Start of INPUT DATA
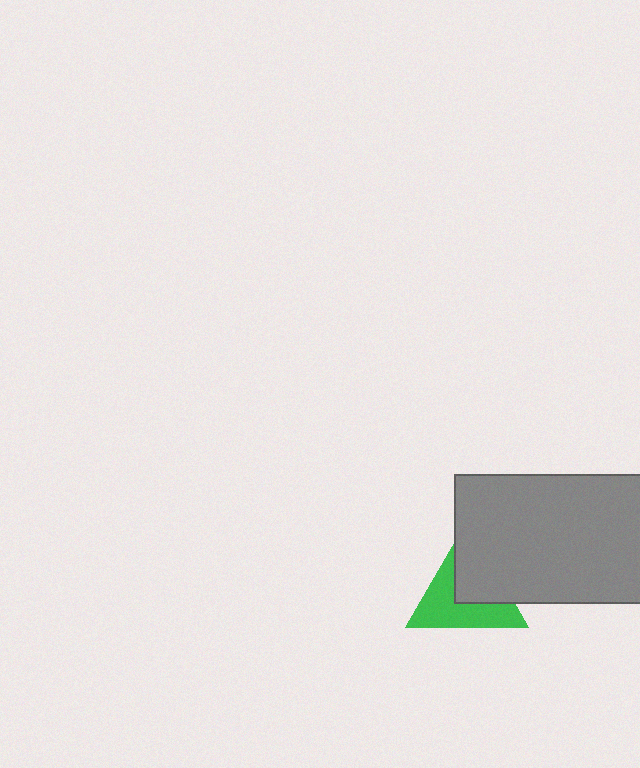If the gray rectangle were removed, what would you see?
You would see the complete green triangle.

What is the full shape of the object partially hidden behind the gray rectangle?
The partially hidden object is a green triangle.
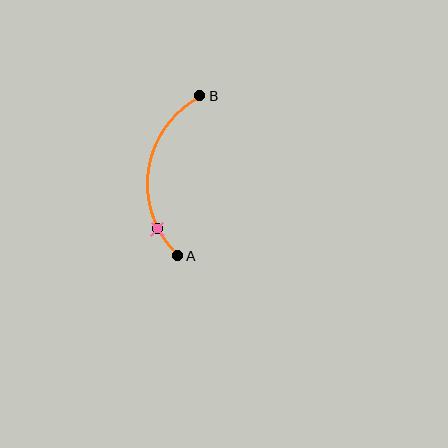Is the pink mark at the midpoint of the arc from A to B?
No. The pink mark lies on the arc but is closer to endpoint A. The arc midpoint would be at the point on the curve equidistant along the arc from both A and B.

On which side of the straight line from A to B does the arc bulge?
The arc bulges to the left of the straight line connecting A and B.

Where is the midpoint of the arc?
The arc midpoint is the point on the curve farthest from the straight line joining A and B. It sits to the left of that line.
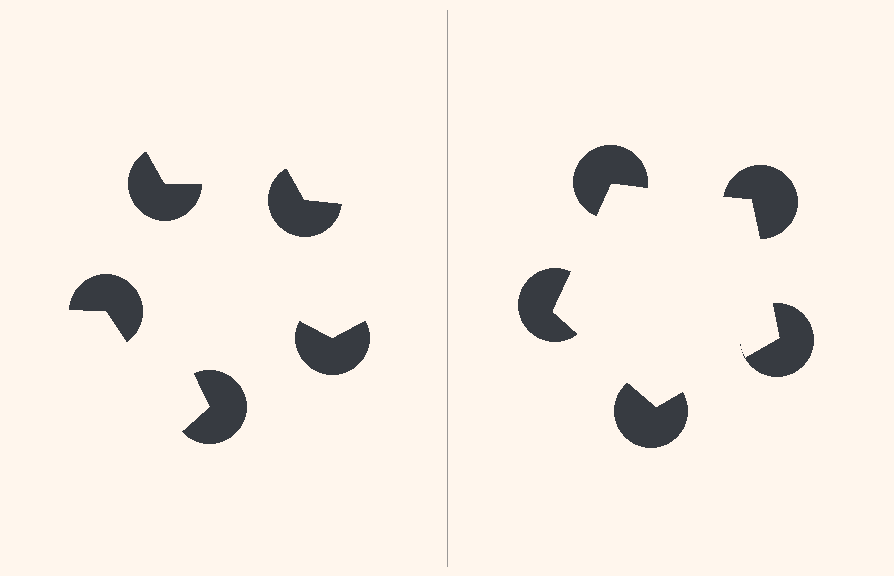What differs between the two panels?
The pac-man discs are positioned identically on both sides; only the wedge orientations differ. On the right they align to a pentagon; on the left they are misaligned.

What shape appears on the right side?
An illusory pentagon.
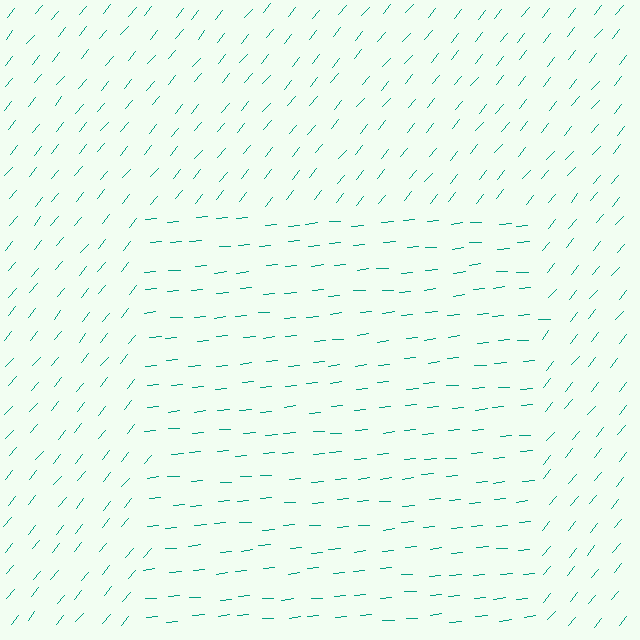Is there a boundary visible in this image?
Yes, there is a texture boundary formed by a change in line orientation.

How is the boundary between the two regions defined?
The boundary is defined purely by a change in line orientation (approximately 45 degrees difference). All lines are the same color and thickness.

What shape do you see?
I see a rectangle.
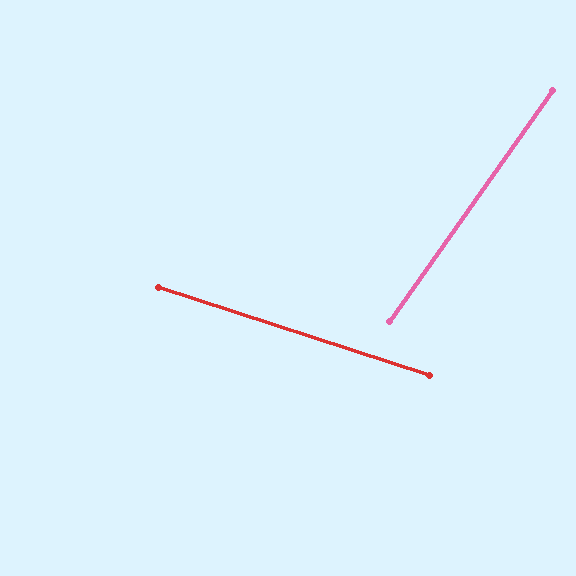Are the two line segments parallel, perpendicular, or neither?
Neither parallel nor perpendicular — they differ by about 73°.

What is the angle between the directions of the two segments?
Approximately 73 degrees.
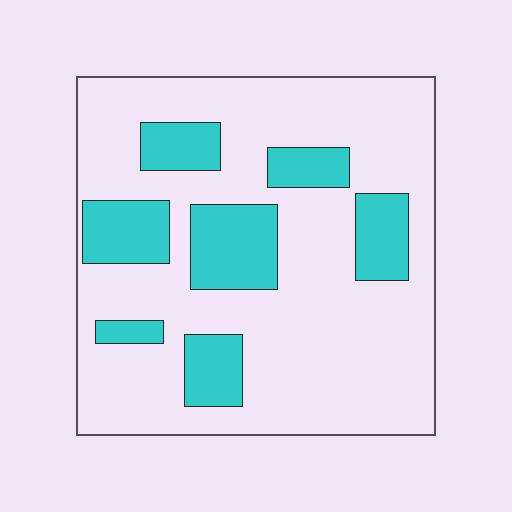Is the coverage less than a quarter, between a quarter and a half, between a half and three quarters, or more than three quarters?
Less than a quarter.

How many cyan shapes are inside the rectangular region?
7.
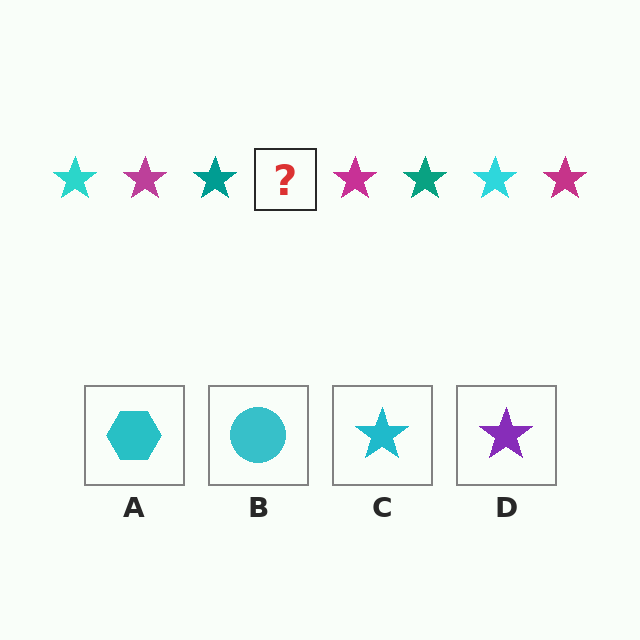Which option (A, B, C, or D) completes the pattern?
C.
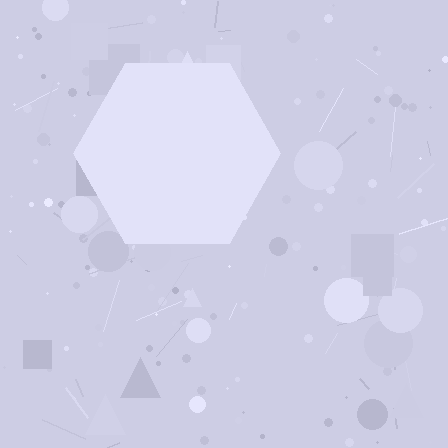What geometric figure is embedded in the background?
A hexagon is embedded in the background.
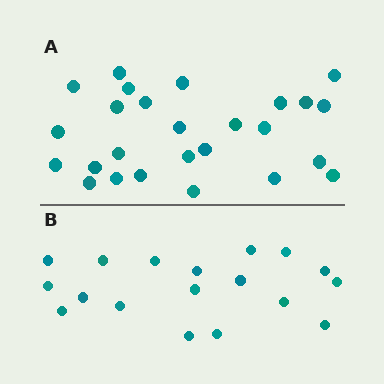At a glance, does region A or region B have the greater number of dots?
Region A (the top region) has more dots.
End of INPUT DATA
• EXERCISE DIRECTIONS
Reproduce exactly, and only, the lines from the one containing "At a glance, does" through the last line of the records above, both included, leaving out any pictures.

• REPLY TO THE EXERCISE
At a glance, does region A or region B have the greater number of dots?
Region A (the top region) has more dots.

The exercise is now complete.